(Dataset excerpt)
◇ ◇ ◇ ◇ ◇
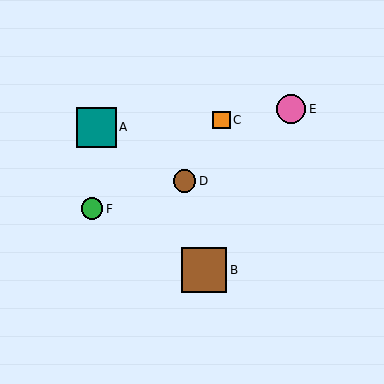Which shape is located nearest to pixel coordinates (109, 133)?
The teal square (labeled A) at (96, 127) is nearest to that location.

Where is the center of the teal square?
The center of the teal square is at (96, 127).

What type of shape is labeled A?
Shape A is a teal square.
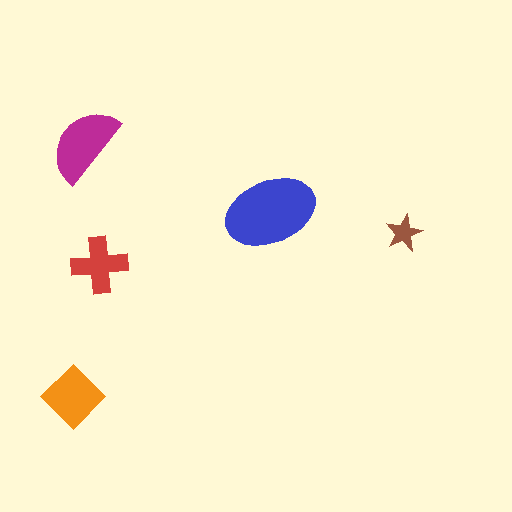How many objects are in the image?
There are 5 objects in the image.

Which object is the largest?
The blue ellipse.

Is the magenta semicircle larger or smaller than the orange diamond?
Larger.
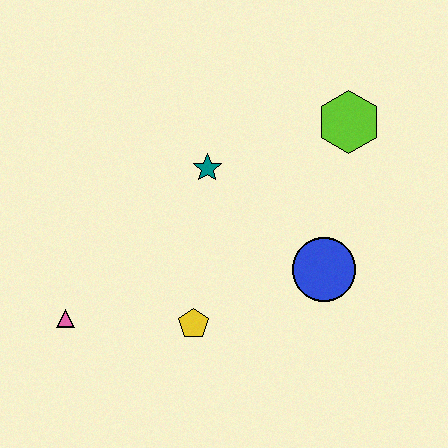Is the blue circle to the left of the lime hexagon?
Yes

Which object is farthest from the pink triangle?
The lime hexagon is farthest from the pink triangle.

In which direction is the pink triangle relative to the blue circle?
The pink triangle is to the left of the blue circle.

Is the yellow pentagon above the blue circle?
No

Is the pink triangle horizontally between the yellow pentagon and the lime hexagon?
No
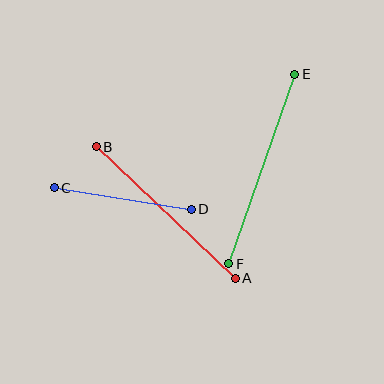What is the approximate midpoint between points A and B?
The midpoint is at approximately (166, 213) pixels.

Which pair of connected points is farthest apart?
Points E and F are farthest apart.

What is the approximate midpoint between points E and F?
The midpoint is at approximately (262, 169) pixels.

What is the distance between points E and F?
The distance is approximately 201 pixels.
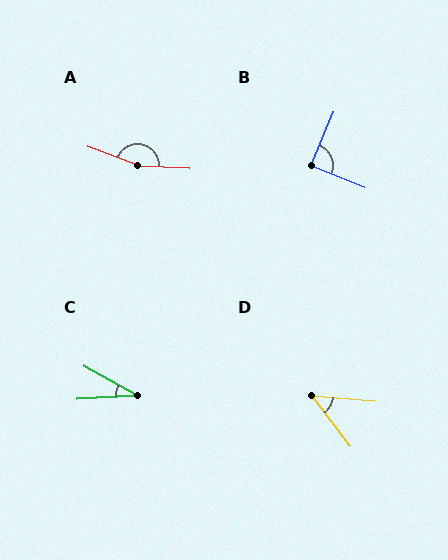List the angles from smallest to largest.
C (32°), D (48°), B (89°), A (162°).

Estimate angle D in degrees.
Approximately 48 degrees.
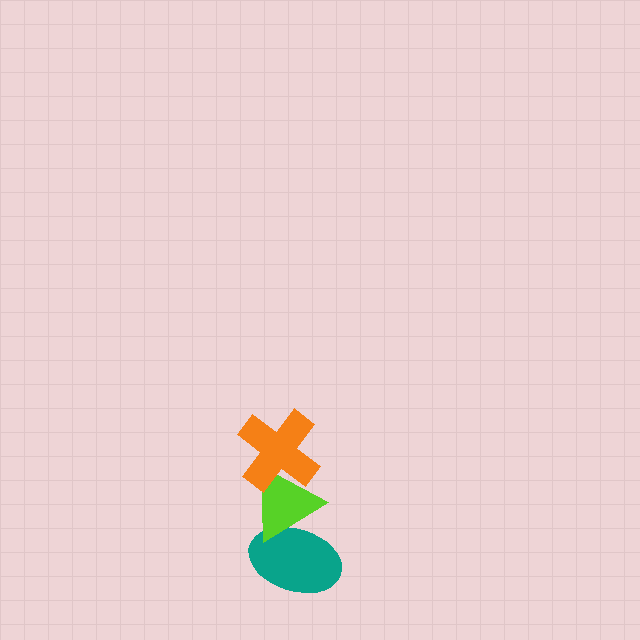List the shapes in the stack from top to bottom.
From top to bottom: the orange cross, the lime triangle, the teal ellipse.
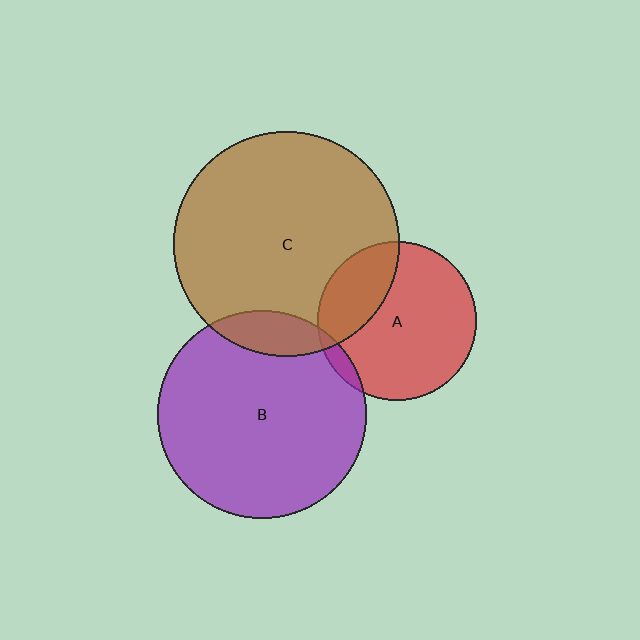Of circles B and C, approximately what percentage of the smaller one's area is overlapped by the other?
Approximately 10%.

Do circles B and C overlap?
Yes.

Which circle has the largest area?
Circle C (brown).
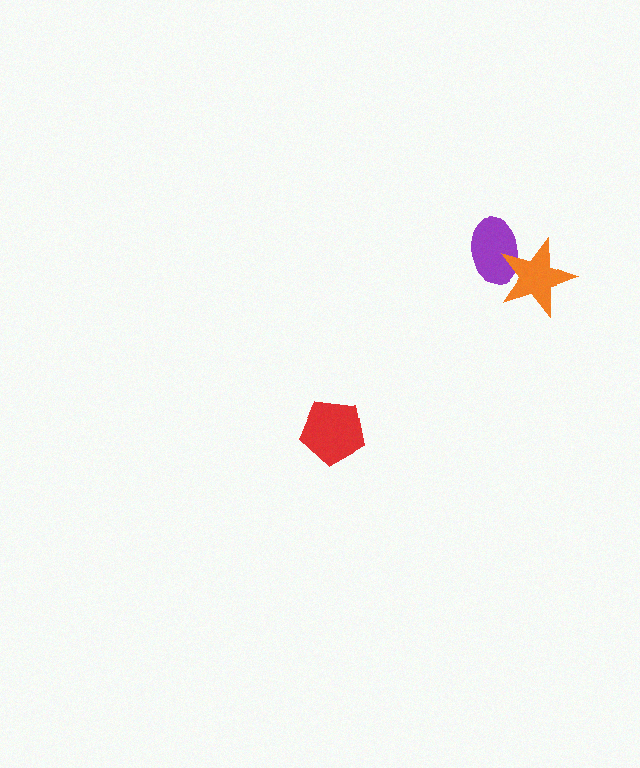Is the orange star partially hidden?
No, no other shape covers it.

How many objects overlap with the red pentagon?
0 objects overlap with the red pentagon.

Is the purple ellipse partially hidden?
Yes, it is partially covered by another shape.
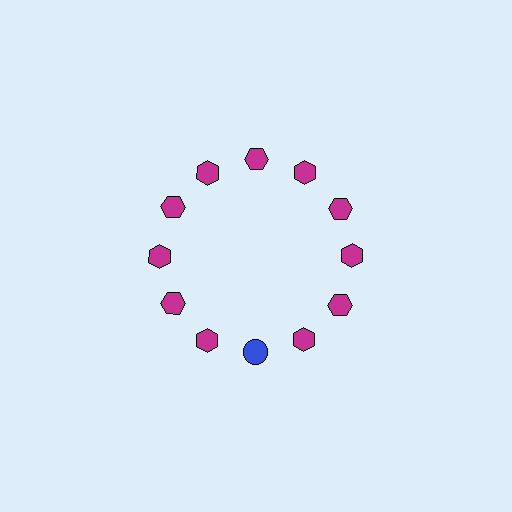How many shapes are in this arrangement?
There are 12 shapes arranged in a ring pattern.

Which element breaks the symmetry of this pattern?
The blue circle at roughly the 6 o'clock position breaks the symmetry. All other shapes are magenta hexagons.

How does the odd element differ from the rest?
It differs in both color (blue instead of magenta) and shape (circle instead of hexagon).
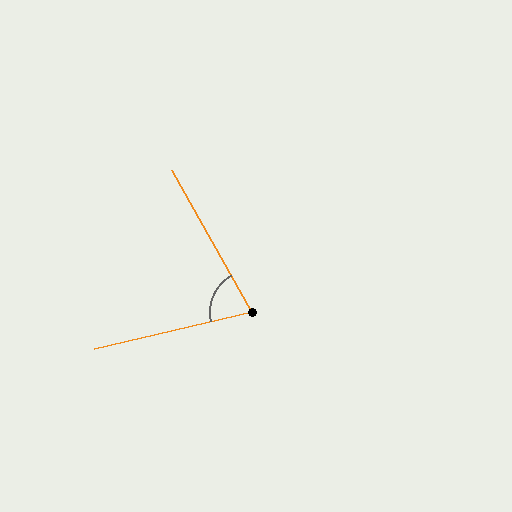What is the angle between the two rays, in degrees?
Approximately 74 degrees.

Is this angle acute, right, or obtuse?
◇ ◇ ◇ ◇ ◇
*Given task*: Drop the pictures and reproduce the rest of the entries above exactly.

*Output below*:
Which shape is located nearest to pixel coordinates (109, 133)?
The teal square (labeled A) at (96, 127) is nearest to that location.

Where is the center of the teal square?
The center of the teal square is at (96, 127).

What type of shape is labeled A?
Shape A is a teal square.
How many objects are in the image?
There are 5 objects in the image.

Which object is the largest?
The blue ellipse.

Is the magenta semicircle larger or smaller than the orange diamond?
Larger.
Is the blue circle to the left of the lime hexagon?
Yes

Which object is farthest from the pink triangle?
The lime hexagon is farthest from the pink triangle.

In which direction is the pink triangle relative to the blue circle?
The pink triangle is to the left of the blue circle.

Is the yellow pentagon above the blue circle?
No

Is the pink triangle horizontally between the yellow pentagon and the lime hexagon?
No
What is the approximate midpoint between points A and B?
The midpoint is at approximately (166, 213) pixels.

Which pair of connected points is farthest apart?
Points E and F are farthest apart.

What is the approximate midpoint between points E and F?
The midpoint is at approximately (262, 169) pixels.

What is the distance between points E and F?
The distance is approximately 201 pixels.
List the angles from smallest to largest.
C (32°), D (48°), B (89°), A (162°).

Estimate angle D in degrees.
Approximately 48 degrees.
List the shapes in the stack from top to bottom.
From top to bottom: the orange cross, the lime triangle, the teal ellipse.
Of circles B and C, approximately what percentage of the smaller one's area is overlapped by the other?
Approximately 10%.

Do circles B and C overlap?
Yes.

Which circle has the largest area?
Circle C (brown).
Is the orange star partially hidden?
No, no other shape covers it.

How many objects overlap with the red pentagon?
0 objects overlap with the red pentagon.

Is the purple ellipse partially hidden?
Yes, it is partially covered by another shape.
How many shapes are in this arrangement?
There are 12 shapes arranged in a ring pattern.

Which element breaks the symmetry of this pattern?
The blue circle at roughly the 6 o'clock position breaks the symmetry. All other shapes are magenta hexagons.

How does the odd element differ from the rest?
It differs in both color (blue instead of magenta) and shape (circle instead of hexagon).
What is the angle between the two rays, in degrees?
Approximately 74 degrees.

Is this angle acute, right, or obtuse?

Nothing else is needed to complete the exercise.